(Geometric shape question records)
**********

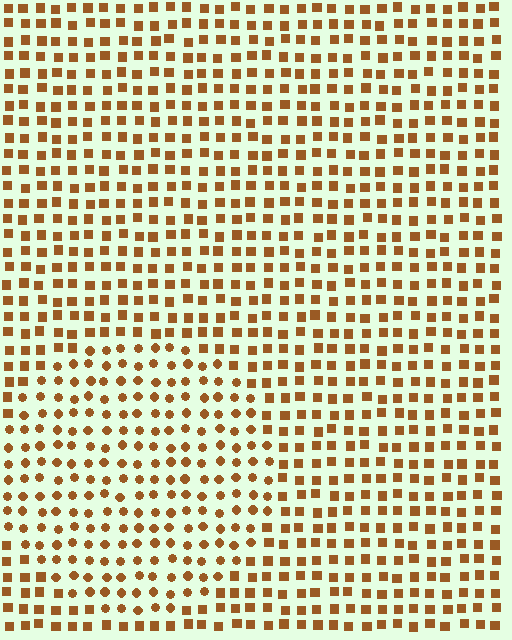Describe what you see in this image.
The image is filled with small brown elements arranged in a uniform grid. A circle-shaped region contains circles, while the surrounding area contains squares. The boundary is defined purely by the change in element shape.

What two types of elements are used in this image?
The image uses circles inside the circle region and squares outside it.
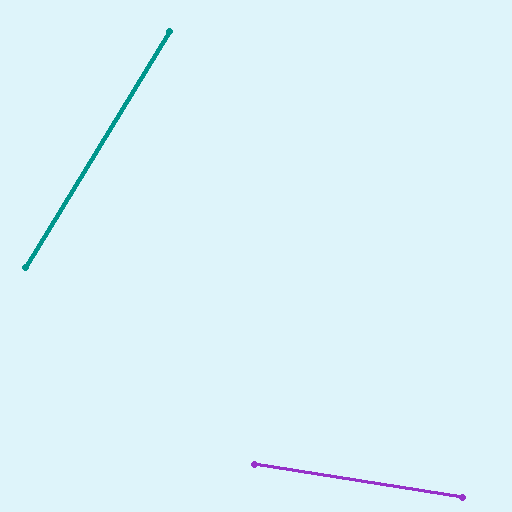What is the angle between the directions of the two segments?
Approximately 68 degrees.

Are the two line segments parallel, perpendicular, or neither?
Neither parallel nor perpendicular — they differ by about 68°.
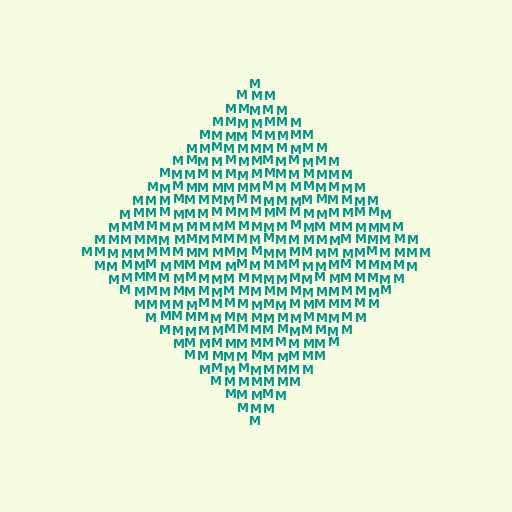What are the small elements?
The small elements are letter M's.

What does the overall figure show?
The overall figure shows a diamond.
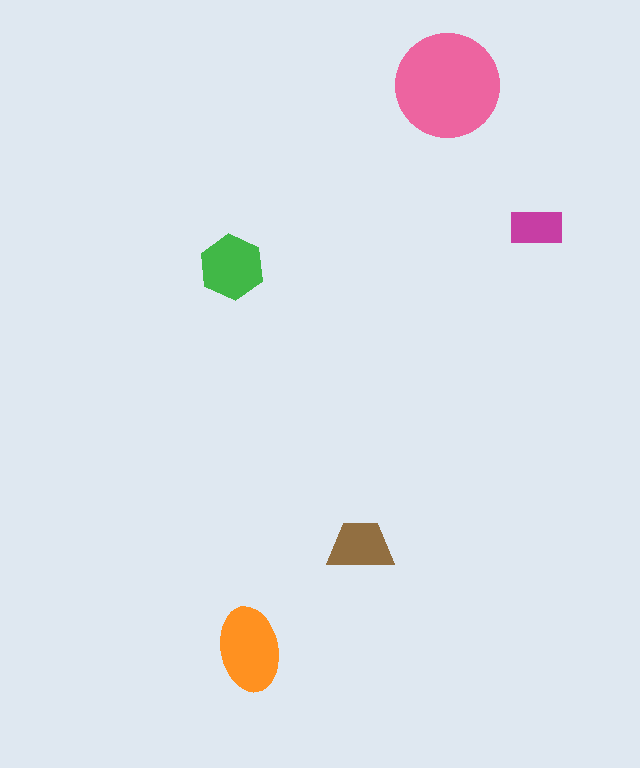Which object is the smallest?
The magenta rectangle.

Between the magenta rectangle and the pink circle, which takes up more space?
The pink circle.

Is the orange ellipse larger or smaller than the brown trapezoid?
Larger.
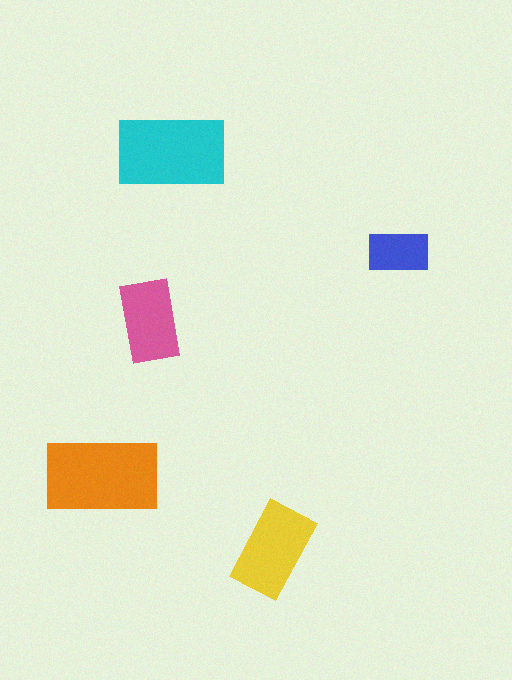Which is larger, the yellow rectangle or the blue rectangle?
The yellow one.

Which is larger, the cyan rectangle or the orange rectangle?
The orange one.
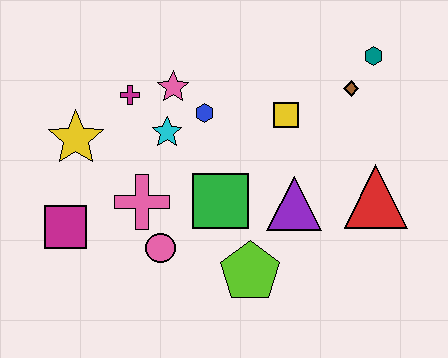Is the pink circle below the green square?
Yes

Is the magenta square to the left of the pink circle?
Yes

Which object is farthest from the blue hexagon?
The red triangle is farthest from the blue hexagon.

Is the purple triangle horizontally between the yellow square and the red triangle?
Yes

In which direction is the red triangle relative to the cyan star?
The red triangle is to the right of the cyan star.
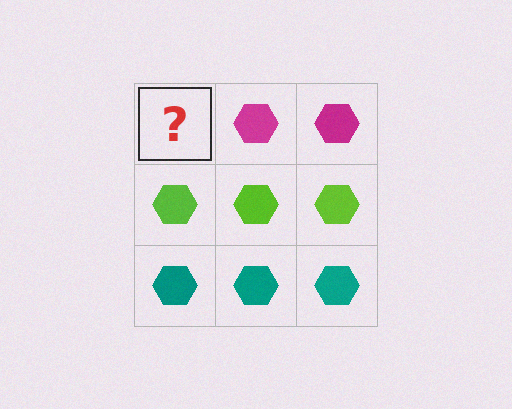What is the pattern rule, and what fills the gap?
The rule is that each row has a consistent color. The gap should be filled with a magenta hexagon.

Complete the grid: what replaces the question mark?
The question mark should be replaced with a magenta hexagon.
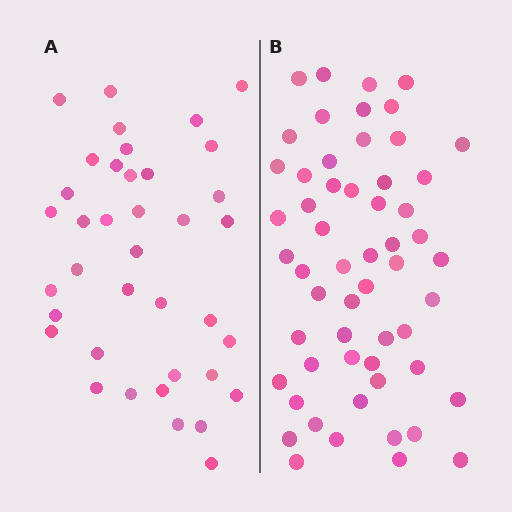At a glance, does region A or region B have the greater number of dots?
Region B (the right region) has more dots.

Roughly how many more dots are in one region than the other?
Region B has approximately 20 more dots than region A.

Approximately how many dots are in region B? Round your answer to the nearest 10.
About 60 dots. (The exact count is 56, which rounds to 60.)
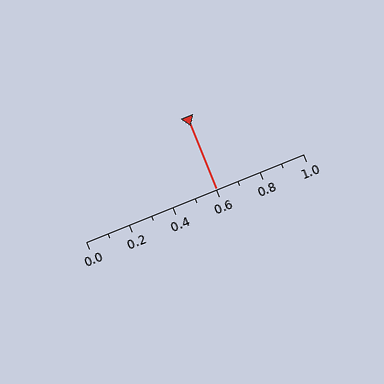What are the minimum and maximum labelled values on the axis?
The axis runs from 0.0 to 1.0.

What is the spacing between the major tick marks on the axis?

**********

## WHAT YOU ARE ASKED TO DO
Write out the whole listing again, exactly, with no pictures.

## REPLY TO THE EXERCISE
Describe what you see in this image.
The image is filled with small brown elements arranged in a uniform grid. A circle-shaped region contains circles, while the surrounding area contains squares. The boundary is defined purely by the change in element shape.

What two types of elements are used in this image?
The image uses circles inside the circle region and squares outside it.
What is the angle between the directions of the two segments?
Approximately 68 degrees.

Are the two line segments parallel, perpendicular, or neither?
Neither parallel nor perpendicular — they differ by about 68°.
What are the small elements?
The small elements are letter M's.

What does the overall figure show?
The overall figure shows a diamond.
Which object is the smallest?
The magenta rectangle.

Between the magenta rectangle and the pink circle, which takes up more space?
The pink circle.

Is the orange ellipse larger or smaller than the brown trapezoid?
Larger.
Which is larger, the yellow rectangle or the blue rectangle?
The yellow one.

Which is larger, the cyan rectangle or the orange rectangle?
The orange one.
Is the pink circle below the green square?
Yes

Is the magenta square to the left of the pink circle?
Yes

Which object is farthest from the blue hexagon?
The red triangle is farthest from the blue hexagon.

Is the purple triangle horizontally between the yellow square and the red triangle?
Yes

In which direction is the red triangle relative to the cyan star?
The red triangle is to the right of the cyan star.
What is the pattern rule, and what fills the gap?
The rule is that each row has a consistent color. The gap should be filled with a magenta hexagon.

Complete the grid: what replaces the question mark?
The question mark should be replaced with a magenta hexagon.
At a glance, does region A or region B have the greater number of dots?
Region B (the right region) has more dots.

Roughly how many more dots are in one region than the other?
Region B has approximately 20 more dots than region A.

Approximately how many dots are in region B? Round your answer to the nearest 10.
About 60 dots. (The exact count is 56, which rounds to 60.)
What are the minimum and maximum labelled values on the axis?
The axis runs from 0.0 to 1.0.

What is the spacing between the major tick marks on the axis?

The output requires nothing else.